> Work to complete:
All the records that follow need to be reproduced exactly. Omit the images.

> Extracted data:
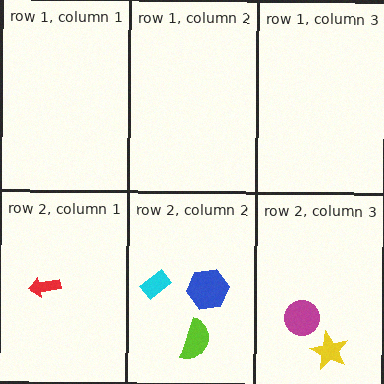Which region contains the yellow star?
The row 2, column 3 region.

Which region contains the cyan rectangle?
The row 2, column 2 region.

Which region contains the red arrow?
The row 2, column 1 region.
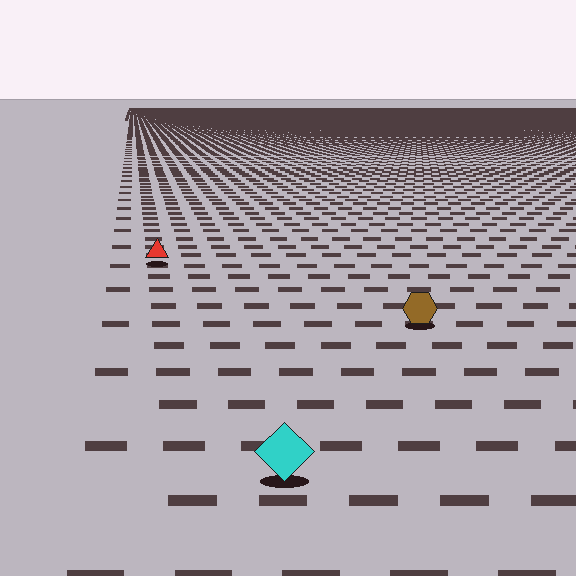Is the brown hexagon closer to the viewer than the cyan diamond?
No. The cyan diamond is closer — you can tell from the texture gradient: the ground texture is coarser near it.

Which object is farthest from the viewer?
The red triangle is farthest from the viewer. It appears smaller and the ground texture around it is denser.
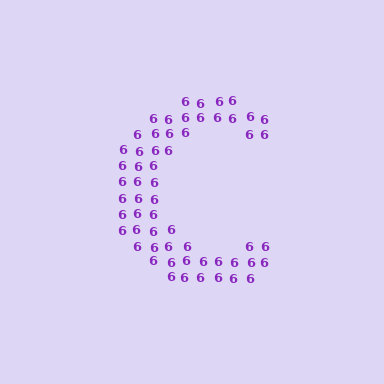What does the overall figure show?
The overall figure shows the letter C.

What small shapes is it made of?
It is made of small digit 6's.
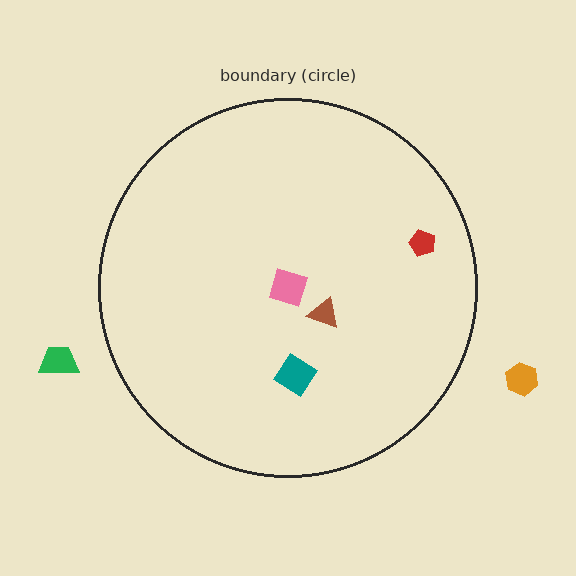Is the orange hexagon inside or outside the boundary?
Outside.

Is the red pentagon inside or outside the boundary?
Inside.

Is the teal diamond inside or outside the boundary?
Inside.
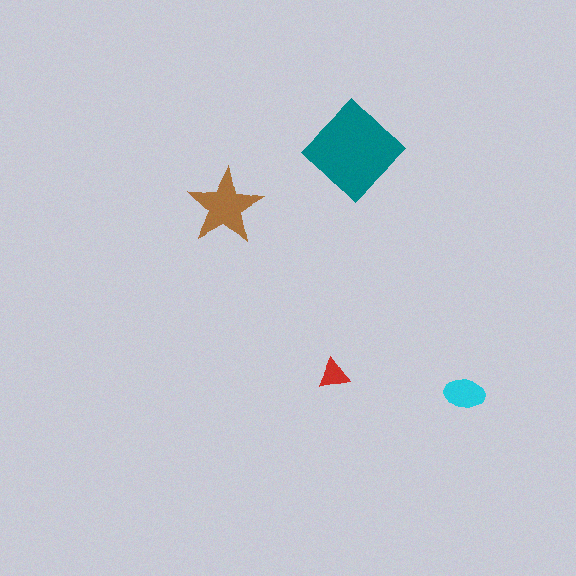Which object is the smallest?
The red triangle.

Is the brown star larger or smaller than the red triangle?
Larger.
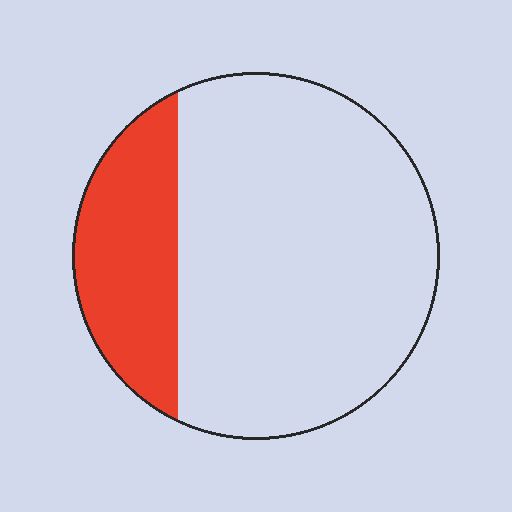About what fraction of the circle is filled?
About one quarter (1/4).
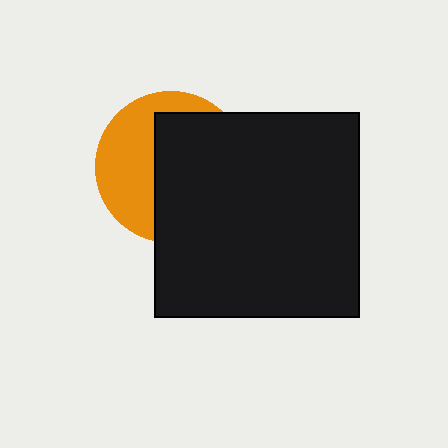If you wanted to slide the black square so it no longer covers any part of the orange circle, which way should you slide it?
Slide it right — that is the most direct way to separate the two shapes.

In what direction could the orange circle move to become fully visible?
The orange circle could move left. That would shift it out from behind the black square entirely.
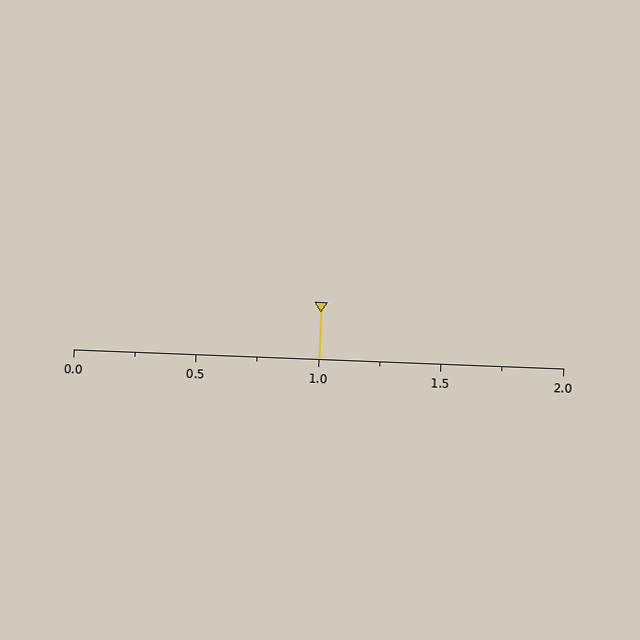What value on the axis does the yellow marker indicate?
The marker indicates approximately 1.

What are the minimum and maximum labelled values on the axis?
The axis runs from 0.0 to 2.0.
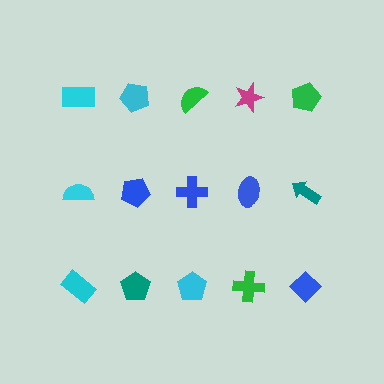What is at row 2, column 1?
A cyan semicircle.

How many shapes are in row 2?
5 shapes.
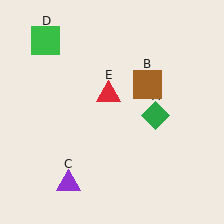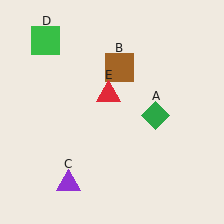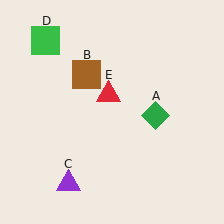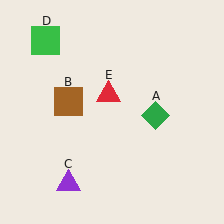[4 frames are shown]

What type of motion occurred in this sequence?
The brown square (object B) rotated counterclockwise around the center of the scene.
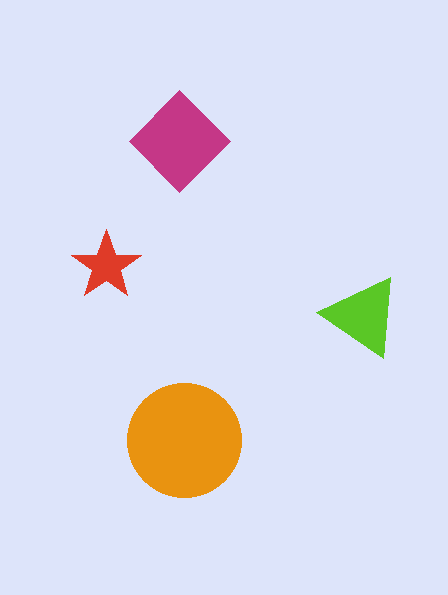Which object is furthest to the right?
The lime triangle is rightmost.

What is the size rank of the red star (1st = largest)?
4th.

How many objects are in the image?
There are 4 objects in the image.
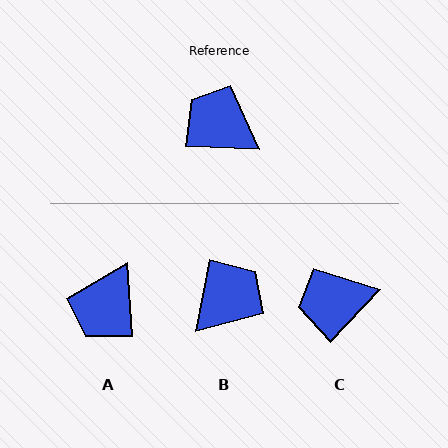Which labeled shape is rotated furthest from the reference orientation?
B, about 99 degrees away.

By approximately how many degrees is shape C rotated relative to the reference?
Approximately 49 degrees counter-clockwise.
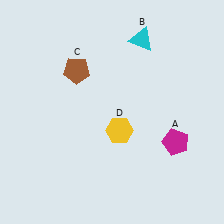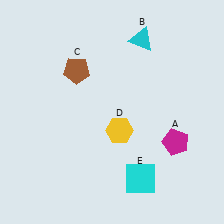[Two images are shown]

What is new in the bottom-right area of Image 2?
A cyan square (E) was added in the bottom-right area of Image 2.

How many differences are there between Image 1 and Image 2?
There is 1 difference between the two images.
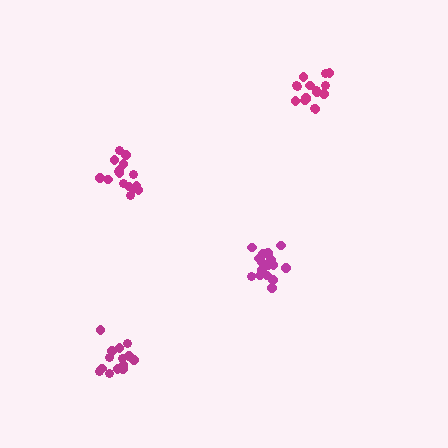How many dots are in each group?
Group 1: 16 dots, Group 2: 16 dots, Group 3: 17 dots, Group 4: 14 dots (63 total).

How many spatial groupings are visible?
There are 4 spatial groupings.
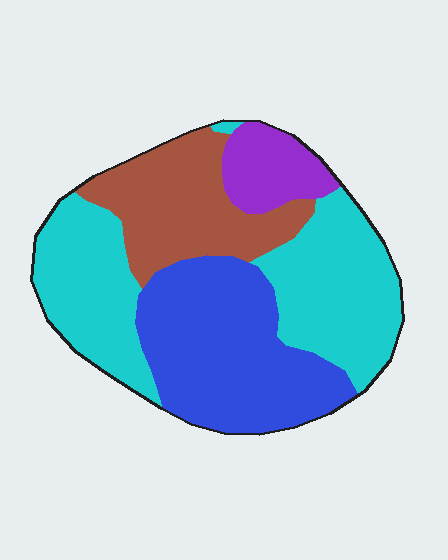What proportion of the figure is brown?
Brown covers 21% of the figure.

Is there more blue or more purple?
Blue.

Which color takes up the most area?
Cyan, at roughly 40%.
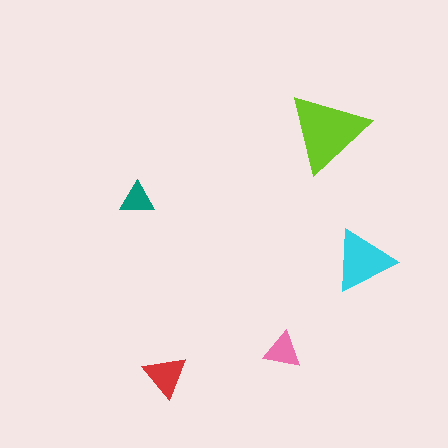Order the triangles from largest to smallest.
the lime one, the cyan one, the red one, the pink one, the teal one.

> Task solution:
Which region contains the yellow star?
The row 2, column 3 region.

Which region contains the cyan rectangle?
The row 2, column 2 region.

Which region contains the red arrow?
The row 2, column 1 region.
Is the brown hexagon closer to the viewer than the cyan diamond?
No. The cyan diamond is closer — you can tell from the texture gradient: the ground texture is coarser near it.

Which object is farthest from the viewer?
The red triangle is farthest from the viewer. It appears smaller and the ground texture around it is denser.
What does the overall figure show?
The overall figure shows the letter C.

What small shapes is it made of?
It is made of small digit 6's.
Is the orange hexagon inside or outside the boundary?
Outside.

Is the red pentagon inside or outside the boundary?
Inside.

Is the teal diamond inside or outside the boundary?
Inside.
Which object is the smallest?
The red triangle.

Is the brown star larger or smaller than the red triangle?
Larger.
About what fraction of the circle is filled?
About one quarter (1/4).
If you wanted to slide the black square so it no longer covers any part of the orange circle, which way should you slide it?
Slide it right — that is the most direct way to separate the two shapes.

In what direction could the orange circle move to become fully visible?
The orange circle could move left. That would shift it out from behind the black square entirely.
What value on the axis does the yellow marker indicate?
The marker indicates approximately 1.

What are the minimum and maximum labelled values on the axis?
The axis runs from 0.0 to 2.0.
What is at row 2, column 1?
A cyan semicircle.

How many shapes are in row 2?
5 shapes.
[4 frames are shown]

What type of motion occurred in this sequence?
The brown square (object B) rotated counterclockwise around the center of the scene.
Which object is furthest to the right?
The lime triangle is rightmost.

What is the size rank of the red star (1st = largest)?
4th.

How many objects are in the image?
There are 4 objects in the image.
Which labeled shape is rotated furthest from the reference orientation?
B, about 99 degrees away.

By approximately how many degrees is shape C rotated relative to the reference?
Approximately 49 degrees counter-clockwise.
[Two images are shown]

What is new in the bottom-right area of Image 2?
A cyan square (E) was added in the bottom-right area of Image 2.

How many differences are there between Image 1 and Image 2?
There is 1 difference between the two images.
How many dots are in each group?
Group 1: 16 dots, Group 2: 16 dots, Group 3: 17 dots, Group 4: 14 dots (63 total).

How many spatial groupings are visible?
There are 4 spatial groupings.
What proportion of the figure is brown?
Brown covers 21% of the figure.

Is there more blue or more purple?
Blue.

Which color takes up the most area?
Cyan, at roughly 40%.
Order the triangles from largest to smallest.
the lime one, the cyan one, the red one, the pink one, the teal one.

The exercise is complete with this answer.